Set task = Print all entries word for word.

Input for this task =
>>>>>

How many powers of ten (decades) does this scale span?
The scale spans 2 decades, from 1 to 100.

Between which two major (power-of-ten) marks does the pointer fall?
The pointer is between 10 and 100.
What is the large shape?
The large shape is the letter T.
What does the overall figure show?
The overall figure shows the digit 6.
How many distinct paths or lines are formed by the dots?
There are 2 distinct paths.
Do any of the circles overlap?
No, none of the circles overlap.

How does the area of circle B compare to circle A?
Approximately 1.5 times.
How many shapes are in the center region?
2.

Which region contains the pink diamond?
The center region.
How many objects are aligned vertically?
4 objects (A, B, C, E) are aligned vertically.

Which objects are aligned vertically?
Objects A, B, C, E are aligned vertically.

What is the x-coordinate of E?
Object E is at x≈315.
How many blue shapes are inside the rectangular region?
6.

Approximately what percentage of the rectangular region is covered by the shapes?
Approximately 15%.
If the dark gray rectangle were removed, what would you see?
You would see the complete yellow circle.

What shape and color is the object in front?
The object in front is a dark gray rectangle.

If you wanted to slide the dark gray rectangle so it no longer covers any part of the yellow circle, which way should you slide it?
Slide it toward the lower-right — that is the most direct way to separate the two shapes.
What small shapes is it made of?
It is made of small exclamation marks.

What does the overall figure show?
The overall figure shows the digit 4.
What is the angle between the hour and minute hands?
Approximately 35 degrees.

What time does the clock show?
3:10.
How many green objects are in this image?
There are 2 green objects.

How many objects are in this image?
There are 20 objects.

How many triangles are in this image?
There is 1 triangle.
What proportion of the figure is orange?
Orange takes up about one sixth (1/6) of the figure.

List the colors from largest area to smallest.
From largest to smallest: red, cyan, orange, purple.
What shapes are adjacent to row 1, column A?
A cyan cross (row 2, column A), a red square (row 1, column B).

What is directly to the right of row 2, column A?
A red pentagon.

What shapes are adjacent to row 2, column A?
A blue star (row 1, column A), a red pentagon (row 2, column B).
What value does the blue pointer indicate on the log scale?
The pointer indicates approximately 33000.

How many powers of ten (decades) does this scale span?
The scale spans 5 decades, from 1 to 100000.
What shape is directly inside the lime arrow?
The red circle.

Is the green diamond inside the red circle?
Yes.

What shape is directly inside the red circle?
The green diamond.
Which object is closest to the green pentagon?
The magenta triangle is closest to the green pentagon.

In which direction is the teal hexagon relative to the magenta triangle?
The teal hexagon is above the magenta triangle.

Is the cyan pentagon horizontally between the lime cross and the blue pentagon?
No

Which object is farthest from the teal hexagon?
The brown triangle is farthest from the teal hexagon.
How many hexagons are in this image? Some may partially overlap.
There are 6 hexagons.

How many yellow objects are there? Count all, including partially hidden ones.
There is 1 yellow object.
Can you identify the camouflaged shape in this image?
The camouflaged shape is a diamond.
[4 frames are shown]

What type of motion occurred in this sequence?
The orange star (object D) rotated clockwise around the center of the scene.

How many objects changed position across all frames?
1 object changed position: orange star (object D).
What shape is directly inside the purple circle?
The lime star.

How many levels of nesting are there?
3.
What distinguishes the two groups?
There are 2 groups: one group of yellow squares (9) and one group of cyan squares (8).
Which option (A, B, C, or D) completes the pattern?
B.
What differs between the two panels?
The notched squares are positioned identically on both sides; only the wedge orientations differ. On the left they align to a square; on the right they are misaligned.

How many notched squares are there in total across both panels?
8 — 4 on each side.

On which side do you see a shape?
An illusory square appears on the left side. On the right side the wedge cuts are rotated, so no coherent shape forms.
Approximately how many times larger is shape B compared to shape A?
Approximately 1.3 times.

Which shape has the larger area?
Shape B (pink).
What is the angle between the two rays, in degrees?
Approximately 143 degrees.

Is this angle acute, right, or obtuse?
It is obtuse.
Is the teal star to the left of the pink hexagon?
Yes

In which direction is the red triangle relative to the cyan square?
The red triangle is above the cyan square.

<<<<<

Task output =
How many powers of ten (decades) does this scale span?
The scale spans 2 decades, from 1 to 100.

Between which two major (power-of-ten) marks does the pointer fall?
The pointer is between 10 and 100.
What is the large shape?
The large shape is the letter T.
What does the overall figure show?
The overall figure shows the digit 6.
How many distinct paths or lines are formed by the dots?
There are 2 distinct paths.
Do any of the circles overlap?
No, none of the circles overlap.

How does the area of circle B compare to circle A?
Approximately 1.5 times.
How many shapes are in the center region?
2.

Which region contains the pink diamond?
The center region.
How many objects are aligned vertically?
4 objects (A, B, C, E) are aligned vertically.

Which objects are aligned vertically?
Objects A, B, C, E are aligned vertically.

What is the x-coordinate of E?
Object E is at x≈315.
How many blue shapes are inside the rectangular region?
6.

Approximately what percentage of the rectangular region is covered by the shapes?
Approximately 15%.
If the dark gray rectangle were removed, what would you see?
You would see the complete yellow circle.

What shape and color is the object in front?
The object in front is a dark gray rectangle.

If you wanted to slide the dark gray rectangle so it no longer covers any part of the yellow circle, which way should you slide it?
Slide it toward the lower-right — that is the most direct way to separate the two shapes.
What small shapes is it made of?
It is made of small exclamation marks.

What does the overall figure show?
The overall figure shows the digit 4.
What is the angle between the hour and minute hands?
Approximately 35 degrees.

What time does the clock show?
3:10.
How many green objects are in this image?
There are 2 green objects.

How many objects are in this image?
There are 20 objects.

How many triangles are in this image?
There is 1 triangle.
What proportion of the figure is orange?
Orange takes up about one sixth (1/6) of the figure.

List the colors from largest area to smallest.
From largest to smallest: red, cyan, orange, purple.
What shapes are adjacent to row 1, column A?
A cyan cross (row 2, column A), a red square (row 1, column B).

What is directly to the right of row 2, column A?
A red pentagon.

What shapes are adjacent to row 2, column A?
A blue star (row 1, column A), a red pentagon (row 2, column B).
What value does the blue pointer indicate on the log scale?
The pointer indicates approximately 33000.

How many powers of ten (decades) does this scale span?
The scale spans 5 decades, from 1 to 100000.
What shape is directly inside the lime arrow?
The red circle.

Is the green diamond inside the red circle?
Yes.

What shape is directly inside the red circle?
The green diamond.
Which object is closest to the green pentagon?
The magenta triangle is closest to the green pentagon.

In which direction is the teal hexagon relative to the magenta triangle?
The teal hexagon is above the magenta triangle.

Is the cyan pentagon horizontally between the lime cross and the blue pentagon?
No

Which object is farthest from the teal hexagon?
The brown triangle is farthest from the teal hexagon.
How many hexagons are in this image? Some may partially overlap.
There are 6 hexagons.

How many yellow objects are there? Count all, including partially hidden ones.
There is 1 yellow object.
Can you identify the camouflaged shape in this image?
The camouflaged shape is a diamond.
[4 frames are shown]

What type of motion occurred in this sequence?
The orange star (object D) rotated clockwise around the center of the scene.

How many objects changed position across all frames?
1 object changed position: orange star (object D).
What shape is directly inside the purple circle?
The lime star.

How many levels of nesting are there?
3.
What distinguishes the two groups?
There are 2 groups: one group of yellow squares (9) and one group of cyan squares (8).
Which option (A, B, C, or D) completes the pattern?
B.
What differs between the two panels?
The notched squares are positioned identically on both sides; only the wedge orientations differ. On the left they align to a square; on the right they are misaligned.

How many notched squares are there in total across both panels?
8 — 4 on each side.

On which side do you see a shape?
An illusory square appears on the left side. On the right side the wedge cuts are rotated, so no coherent shape forms.
Approximately how many times larger is shape B compared to shape A?
Approximately 1.3 times.

Which shape has the larger area?
Shape B (pink).
What is the angle between the two rays, in degrees?
Approximately 143 degrees.

Is this angle acute, right, or obtuse?
It is obtuse.
Is the teal star to the left of the pink hexagon?
Yes

In which direction is the red triangle relative to the cyan square?
The red triangle is above the cyan square.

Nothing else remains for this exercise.